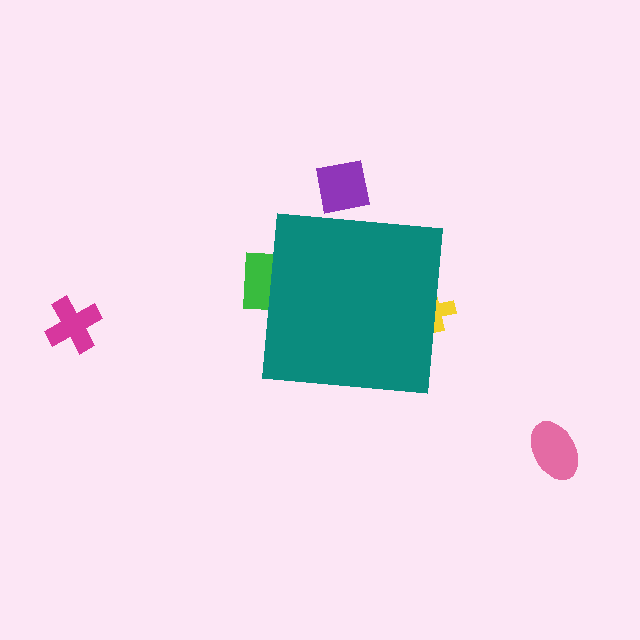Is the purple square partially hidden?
No, the purple square is fully visible.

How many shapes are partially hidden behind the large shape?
2 shapes are partially hidden.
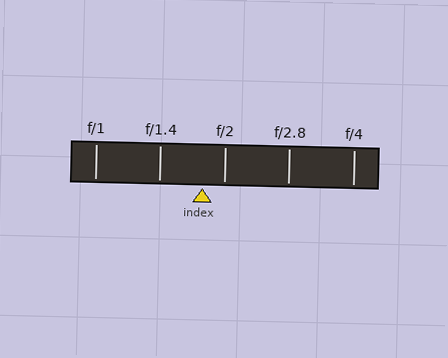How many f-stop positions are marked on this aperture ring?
There are 5 f-stop positions marked.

Instructions for the task -> Copy every record above exactly as written, but leave out the pictures.

Result for this task ->
Is the purple square partially hidden?
No, the purple square is fully visible.

How many shapes are partially hidden behind the large shape?
2 shapes are partially hidden.
How many f-stop positions are marked on this aperture ring?
There are 5 f-stop positions marked.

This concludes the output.